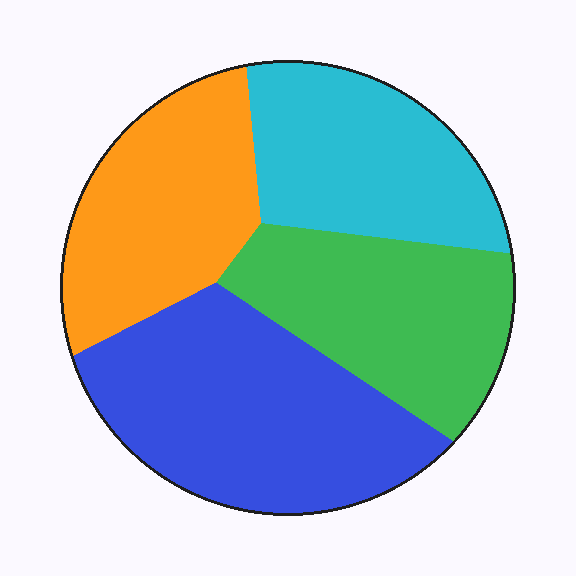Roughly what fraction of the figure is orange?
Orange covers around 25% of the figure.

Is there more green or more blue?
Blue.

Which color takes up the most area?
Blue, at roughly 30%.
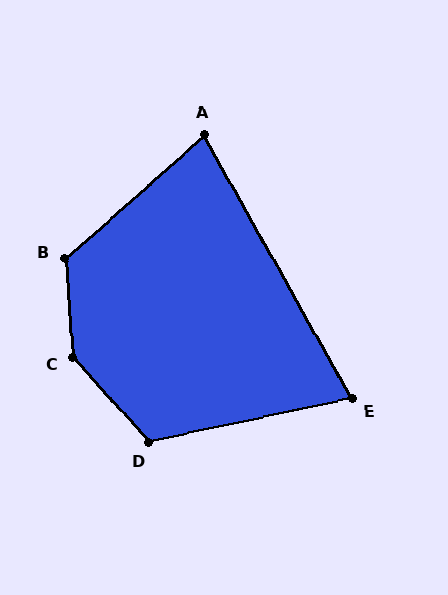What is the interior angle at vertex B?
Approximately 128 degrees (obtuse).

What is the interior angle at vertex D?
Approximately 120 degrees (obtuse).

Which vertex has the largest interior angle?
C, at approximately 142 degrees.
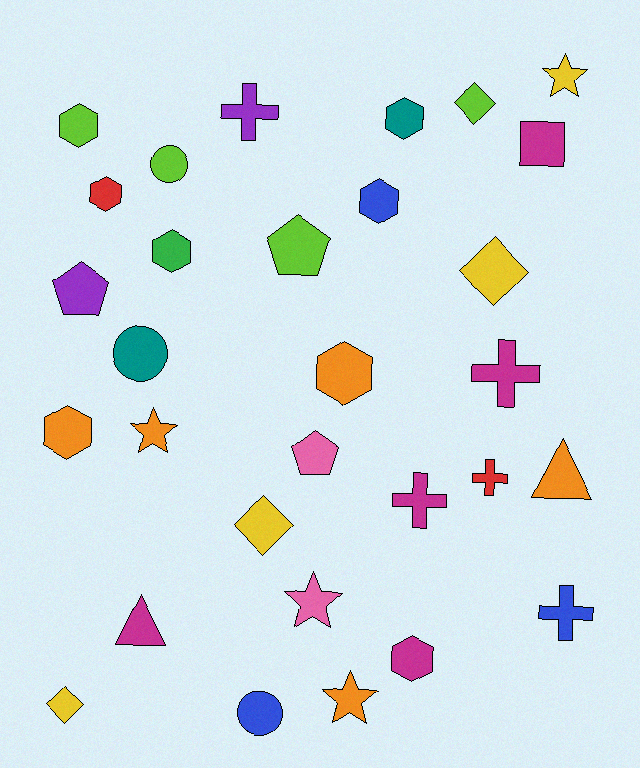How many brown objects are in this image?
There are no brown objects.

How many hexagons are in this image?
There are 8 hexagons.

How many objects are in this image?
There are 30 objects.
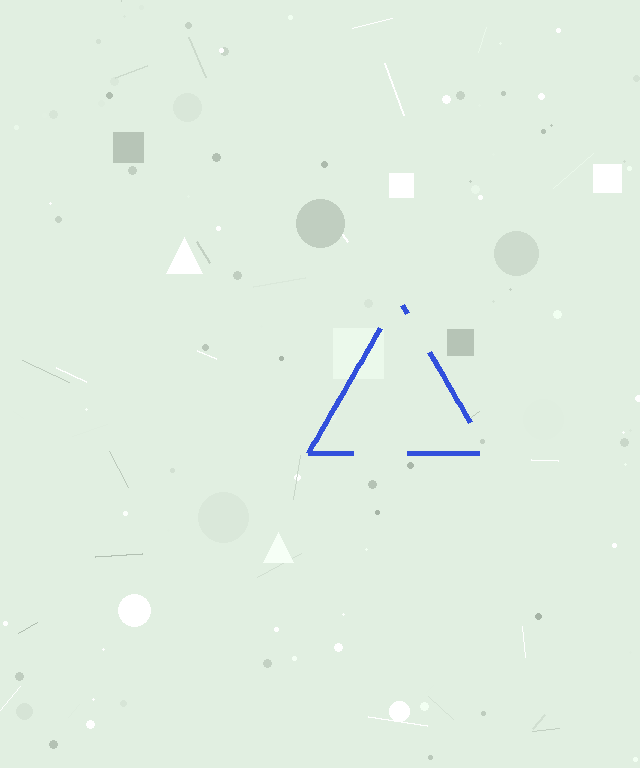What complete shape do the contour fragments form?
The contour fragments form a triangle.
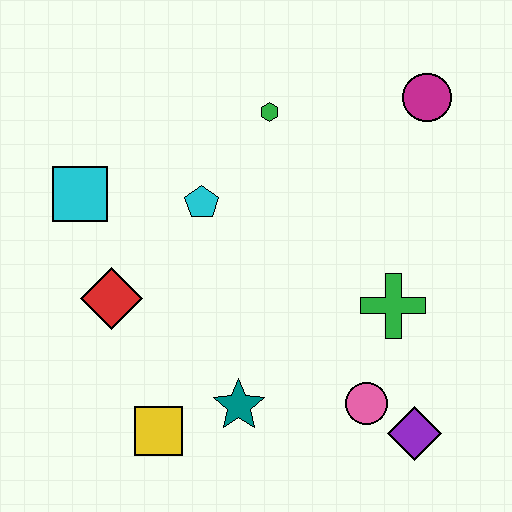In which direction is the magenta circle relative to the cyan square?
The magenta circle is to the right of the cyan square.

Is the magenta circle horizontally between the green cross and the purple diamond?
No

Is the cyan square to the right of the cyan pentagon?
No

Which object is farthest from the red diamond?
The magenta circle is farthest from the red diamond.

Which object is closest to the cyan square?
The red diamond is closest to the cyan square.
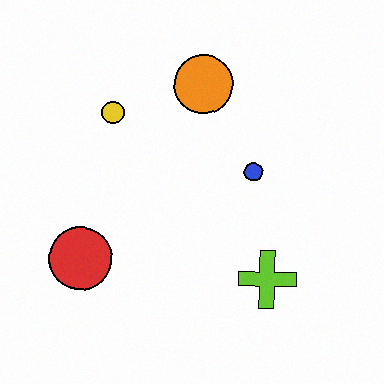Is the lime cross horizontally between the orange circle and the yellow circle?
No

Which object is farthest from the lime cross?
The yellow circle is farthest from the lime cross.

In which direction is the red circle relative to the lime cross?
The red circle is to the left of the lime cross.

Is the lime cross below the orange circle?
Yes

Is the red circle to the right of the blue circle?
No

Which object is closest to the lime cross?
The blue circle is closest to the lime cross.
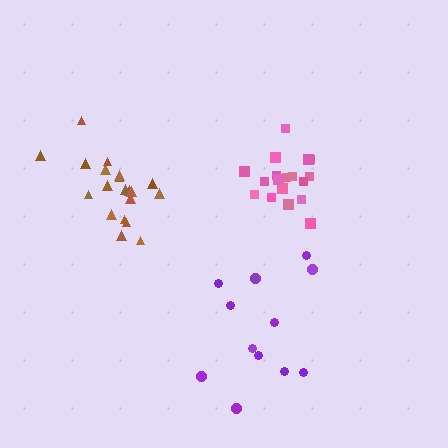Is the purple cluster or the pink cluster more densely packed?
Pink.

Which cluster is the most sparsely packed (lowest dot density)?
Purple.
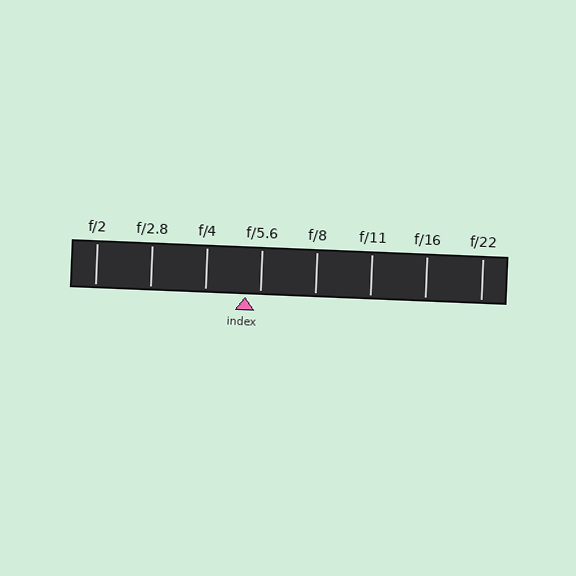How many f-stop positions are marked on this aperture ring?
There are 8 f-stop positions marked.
□ □ □ □
■ **GIVEN TASK**:
Each entry gets copied exactly; the pictures stay out.

■ **OUTPUT FOR THIS TASK**:
Roughly what fraction of the figure is orange?
Orange covers around 25% of the figure.

Is there more green or more blue?
Blue.

Which color takes up the most area?
Blue, at roughly 30%.
What is the interior angle at vertex B?
Approximately 128 degrees (obtuse).

What is the interior angle at vertex D?
Approximately 120 degrees (obtuse).

Which vertex has the largest interior angle?
C, at approximately 142 degrees.
How many brown objects are in this image?
There are no brown objects.

How many hexagons are in this image?
There are 8 hexagons.

How many objects are in this image?
There are 30 objects.
What complete shape do the contour fragments form?
The contour fragments form a triangle.
In which direction is the magenta circle relative to the cyan square?
The magenta circle is to the right of the cyan square.

Is the magenta circle horizontally between the green cross and the purple diamond?
No

Is the cyan square to the right of the cyan pentagon?
No

Which object is farthest from the red diamond?
The magenta circle is farthest from the red diamond.

Which object is closest to the cyan square?
The red diamond is closest to the cyan square.
Is the lime cross horizontally between the orange circle and the yellow circle?
No

Which object is farthest from the lime cross?
The yellow circle is farthest from the lime cross.

In which direction is the red circle relative to the lime cross?
The red circle is to the left of the lime cross.

Is the lime cross below the orange circle?
Yes

Is the red circle to the right of the blue circle?
No

Which object is closest to the lime cross?
The blue circle is closest to the lime cross.
Is the purple cluster or the pink cluster more densely packed?
Pink.

Which cluster is the most sparsely packed (lowest dot density)?
Purple.
How many f-stop positions are marked on this aperture ring?
There are 8 f-stop positions marked.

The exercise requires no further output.